Reproduce all the entries exactly and keep the pictures out.
━━━━━━━━━━━━━━━━━━━━
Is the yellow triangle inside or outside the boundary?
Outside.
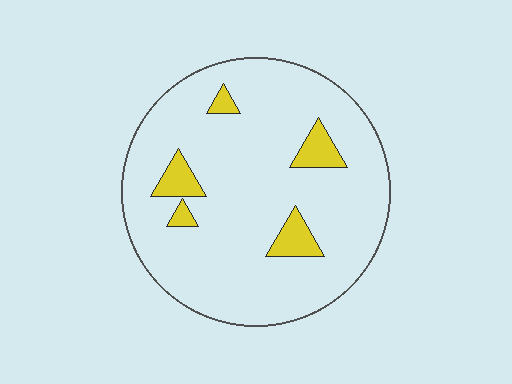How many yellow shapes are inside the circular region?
5.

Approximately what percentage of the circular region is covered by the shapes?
Approximately 10%.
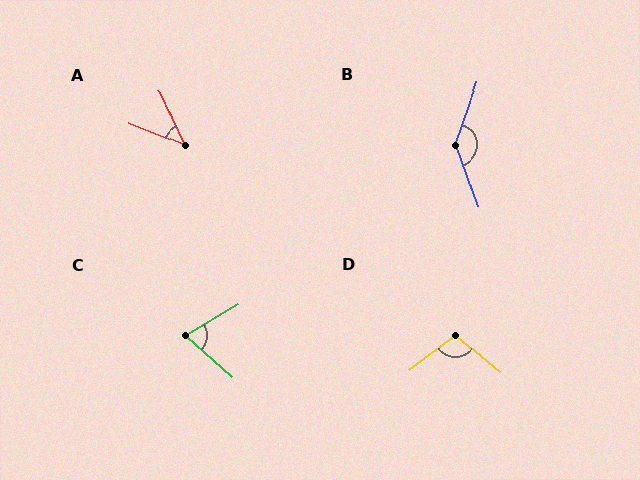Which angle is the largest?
B, at approximately 140 degrees.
━━━━━━━━━━━━━━━━━━━━
** TASK OUTPUT **
Is the yellow triangle inside or outside the boundary?
Outside.
How many yellow shapes are inside the circular region?
5.

Approximately what percentage of the circular region is covered by the shapes?
Approximately 10%.
Which angle is the largest?
B, at approximately 140 degrees.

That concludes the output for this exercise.